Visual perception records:
------------
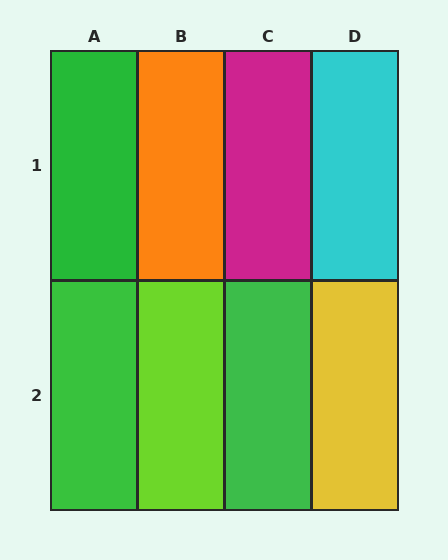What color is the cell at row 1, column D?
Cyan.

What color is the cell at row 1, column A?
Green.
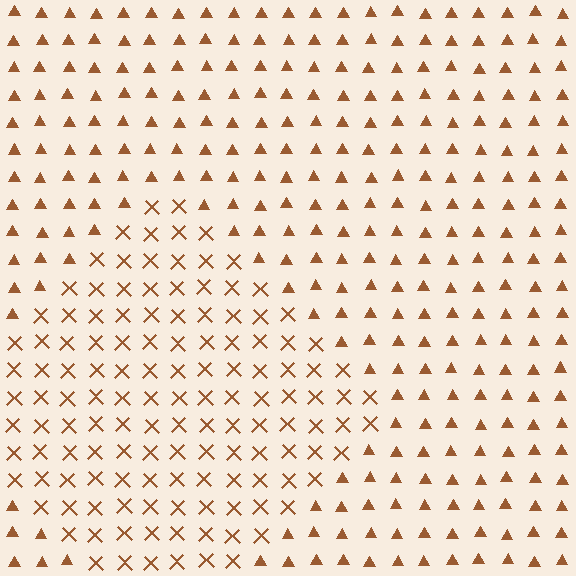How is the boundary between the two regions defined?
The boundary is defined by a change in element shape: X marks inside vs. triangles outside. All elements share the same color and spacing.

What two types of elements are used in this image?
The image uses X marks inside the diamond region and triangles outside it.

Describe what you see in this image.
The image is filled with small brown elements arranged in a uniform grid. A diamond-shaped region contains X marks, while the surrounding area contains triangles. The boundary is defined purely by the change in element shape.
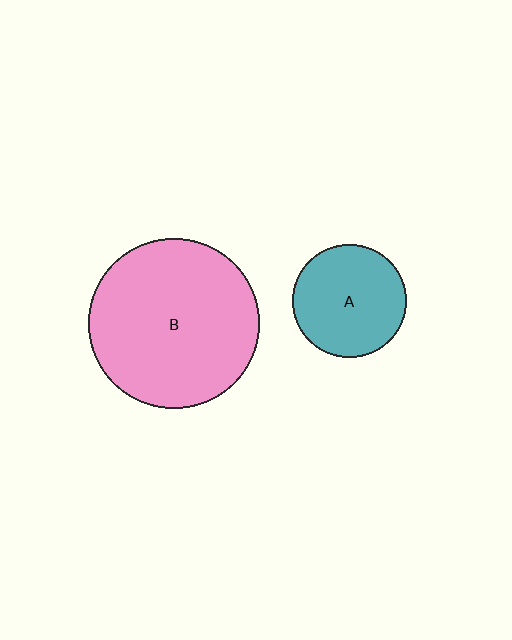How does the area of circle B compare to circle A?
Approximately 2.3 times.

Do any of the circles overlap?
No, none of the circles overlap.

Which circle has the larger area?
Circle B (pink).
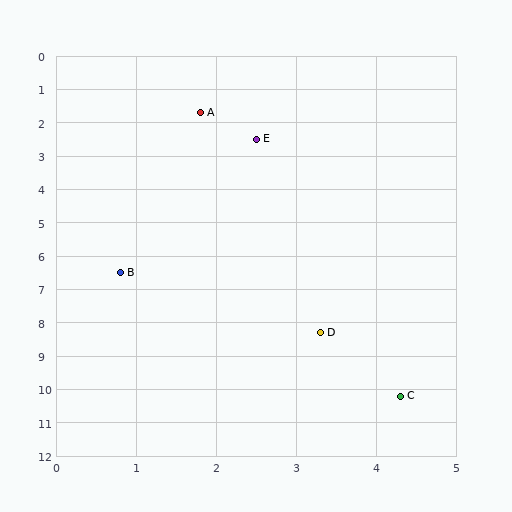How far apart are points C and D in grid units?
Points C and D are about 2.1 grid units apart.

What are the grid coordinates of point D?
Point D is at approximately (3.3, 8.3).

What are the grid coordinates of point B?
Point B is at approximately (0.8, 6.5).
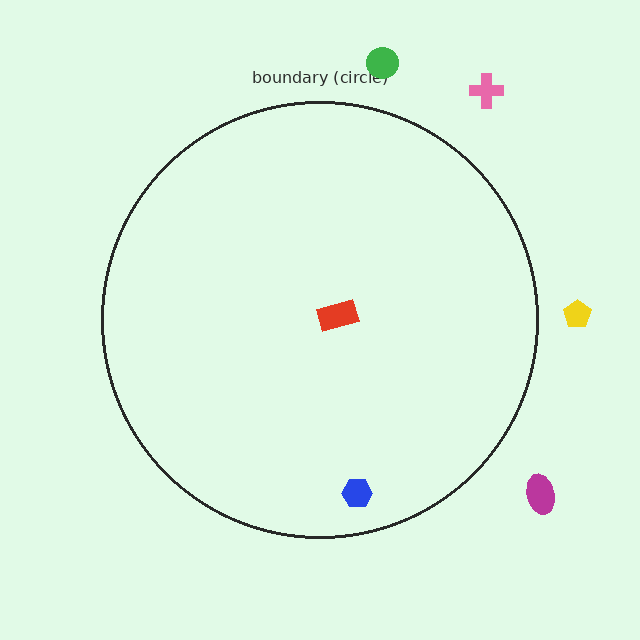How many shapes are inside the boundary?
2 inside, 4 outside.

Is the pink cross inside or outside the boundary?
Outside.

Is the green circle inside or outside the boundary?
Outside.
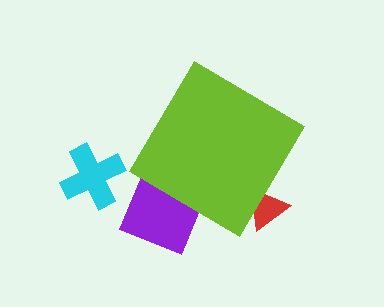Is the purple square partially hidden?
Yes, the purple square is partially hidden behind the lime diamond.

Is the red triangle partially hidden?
------------
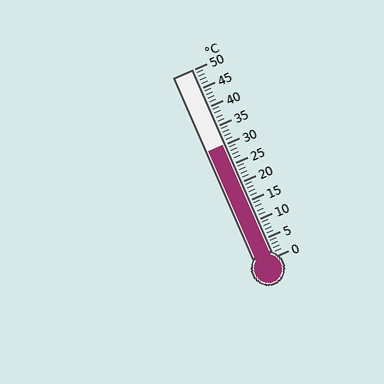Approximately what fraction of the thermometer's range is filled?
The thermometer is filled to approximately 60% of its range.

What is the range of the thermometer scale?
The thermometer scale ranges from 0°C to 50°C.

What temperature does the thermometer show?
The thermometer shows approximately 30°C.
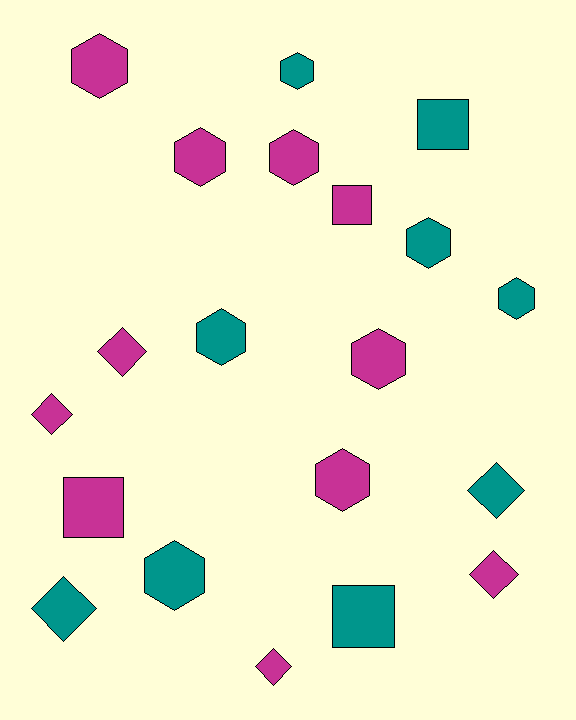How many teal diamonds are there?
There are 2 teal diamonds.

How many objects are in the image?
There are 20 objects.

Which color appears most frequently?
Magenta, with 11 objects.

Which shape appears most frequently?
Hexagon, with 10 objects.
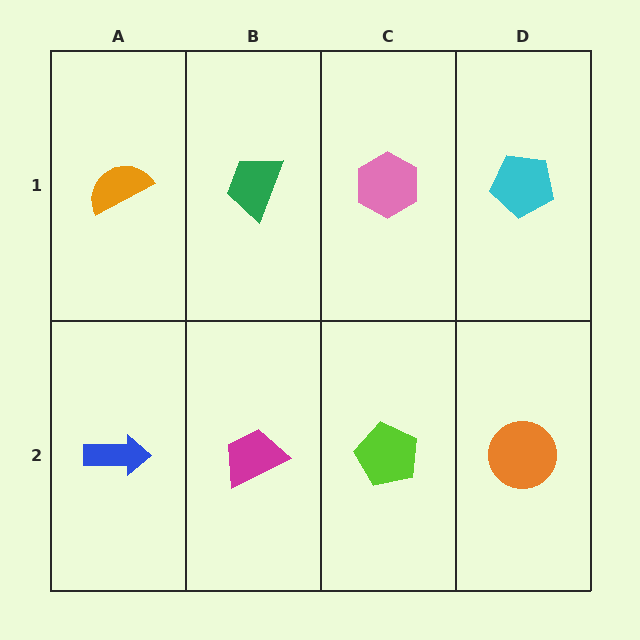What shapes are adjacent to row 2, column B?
------------
WHAT YOU SHOULD DO:
Your task is to transcribe exactly the lines starting at the line that contains "Is the purple square partially hidden?" and ending at the line that contains "Is the red triangle partially hidden?", both included. Leave out the pictures.

SOLUTION TO THIS PROBLEM:
Is the purple square partially hidden?
Yes, the purple square is partially hidden behind the lime diamond.

Is the red triangle partially hidden?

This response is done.